> **ABOUT THIS EXERCISE**
Write out exactly the lines from the one containing "How many neighboring cells does row 1, column A" to the end of the material, both ends included, and nothing else. Leave pictures out.

> **EXERCISE MATERIAL**
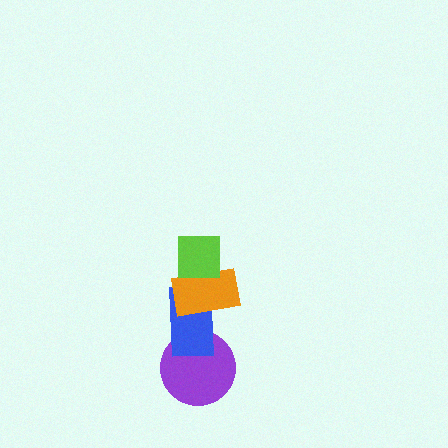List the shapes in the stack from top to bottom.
From top to bottom: the lime square, the orange rectangle, the blue rectangle, the purple circle.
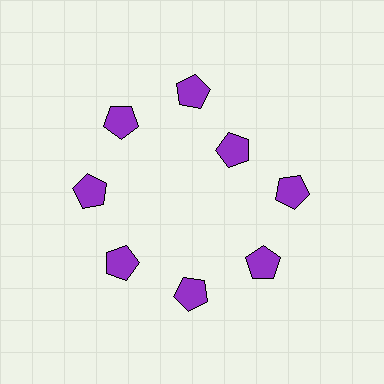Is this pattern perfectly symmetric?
No. The 8 purple pentagons are arranged in a ring, but one element near the 2 o'clock position is pulled inward toward the center, breaking the 8-fold rotational symmetry.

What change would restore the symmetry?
The symmetry would be restored by moving it outward, back onto the ring so that all 8 pentagons sit at equal angles and equal distance from the center.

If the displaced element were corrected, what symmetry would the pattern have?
It would have 8-fold rotational symmetry — the pattern would map onto itself every 45 degrees.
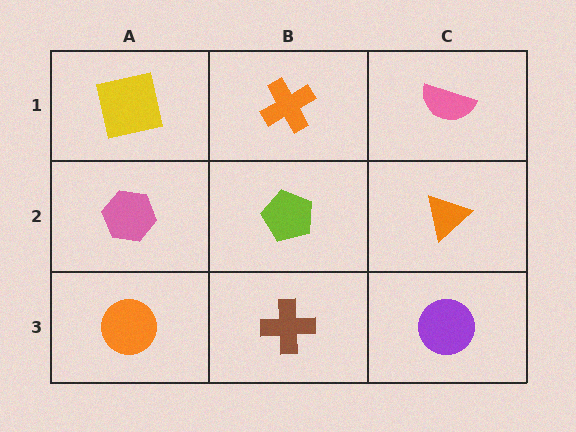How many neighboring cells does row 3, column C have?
2.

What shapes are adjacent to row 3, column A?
A pink hexagon (row 2, column A), a brown cross (row 3, column B).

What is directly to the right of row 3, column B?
A purple circle.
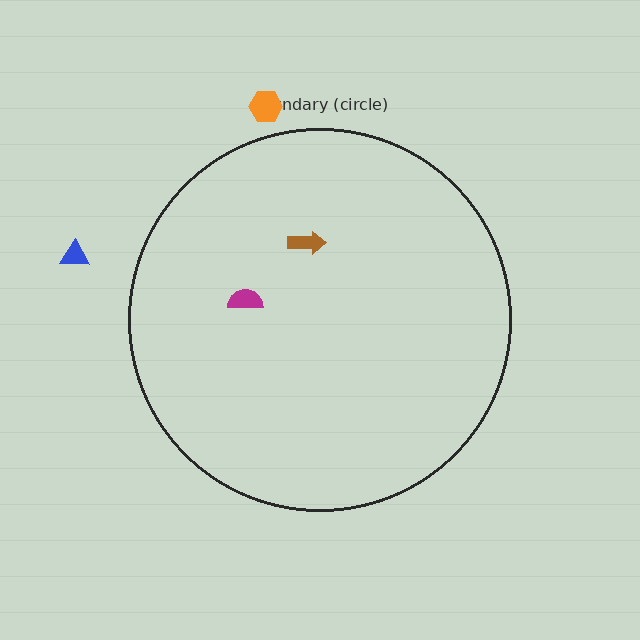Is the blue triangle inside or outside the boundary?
Outside.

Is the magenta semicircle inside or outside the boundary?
Inside.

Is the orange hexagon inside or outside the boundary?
Outside.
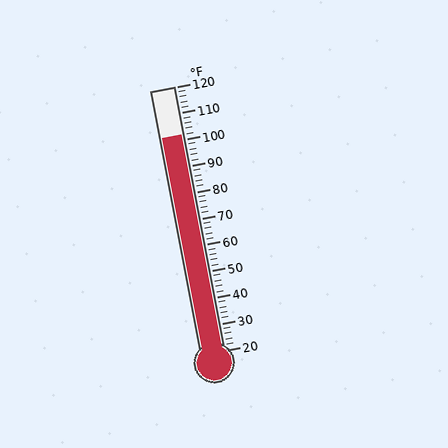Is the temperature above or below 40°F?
The temperature is above 40°F.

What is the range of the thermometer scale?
The thermometer scale ranges from 20°F to 120°F.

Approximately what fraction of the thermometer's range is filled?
The thermometer is filled to approximately 80% of its range.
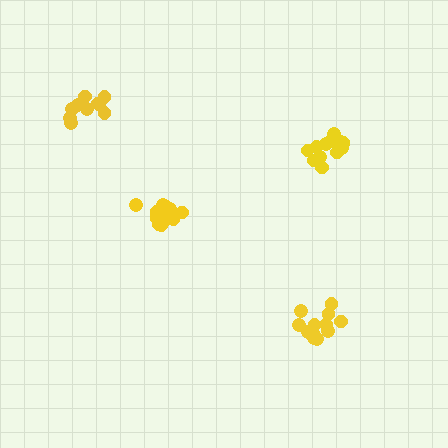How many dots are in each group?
Group 1: 16 dots, Group 2: 12 dots, Group 3: 12 dots, Group 4: 10 dots (50 total).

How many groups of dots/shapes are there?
There are 4 groups.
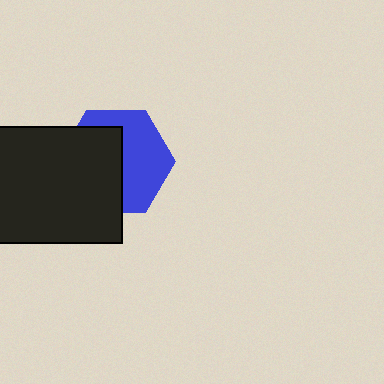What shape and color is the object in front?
The object in front is a black rectangle.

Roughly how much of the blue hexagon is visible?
About half of it is visible (roughly 49%).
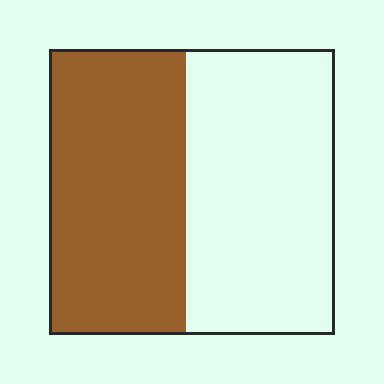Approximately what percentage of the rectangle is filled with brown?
Approximately 50%.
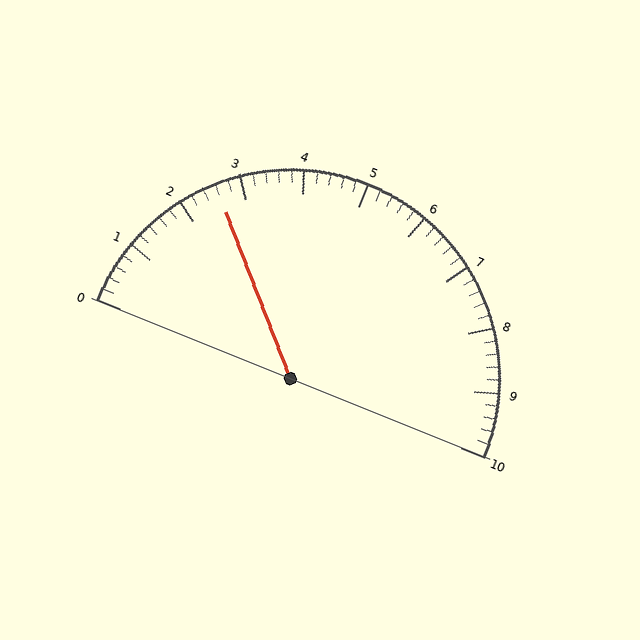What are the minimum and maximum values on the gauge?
The gauge ranges from 0 to 10.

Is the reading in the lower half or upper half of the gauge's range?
The reading is in the lower half of the range (0 to 10).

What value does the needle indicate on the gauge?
The needle indicates approximately 2.6.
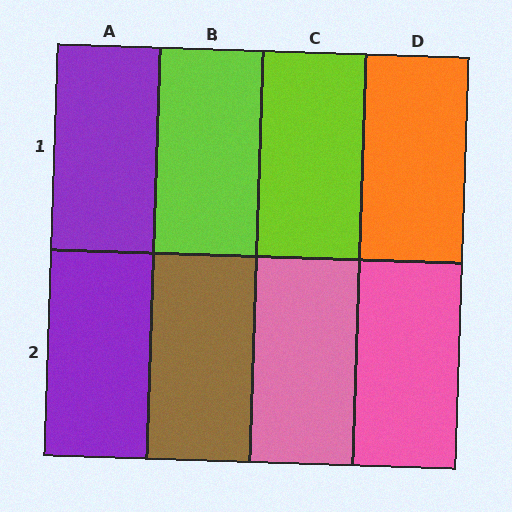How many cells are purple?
2 cells are purple.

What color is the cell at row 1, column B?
Lime.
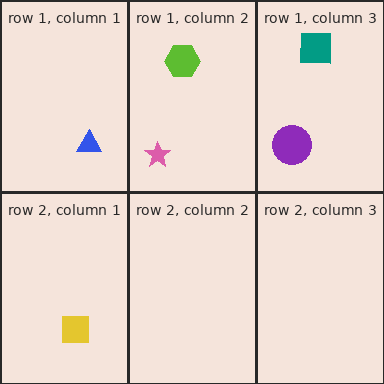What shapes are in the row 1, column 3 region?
The purple circle, the teal square.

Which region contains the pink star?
The row 1, column 2 region.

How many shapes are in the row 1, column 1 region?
1.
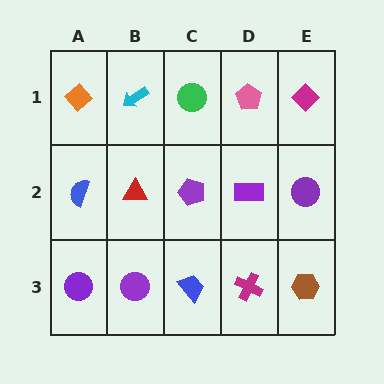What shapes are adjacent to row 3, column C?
A purple pentagon (row 2, column C), a purple circle (row 3, column B), a magenta cross (row 3, column D).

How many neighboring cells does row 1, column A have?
2.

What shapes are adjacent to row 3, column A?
A blue semicircle (row 2, column A), a purple circle (row 3, column B).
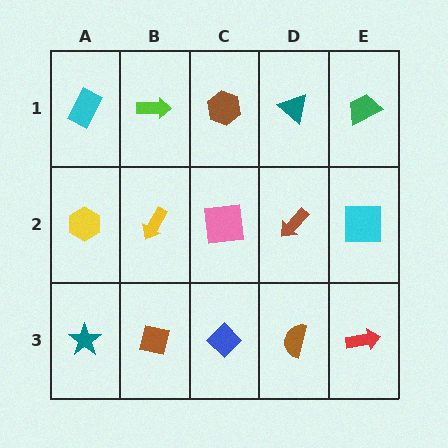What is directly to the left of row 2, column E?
A brown arrow.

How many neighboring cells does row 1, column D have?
3.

> **ANSWER BOX**
How many neighboring cells does row 1, column A have?
2.

What shapes are adjacent to row 3, column A?
A blue semicircle (row 2, column A), a purple circle (row 3, column B).
What is directly to the left of row 2, column E?
A brown arrow.

How many neighboring cells does row 1, column D have?
3.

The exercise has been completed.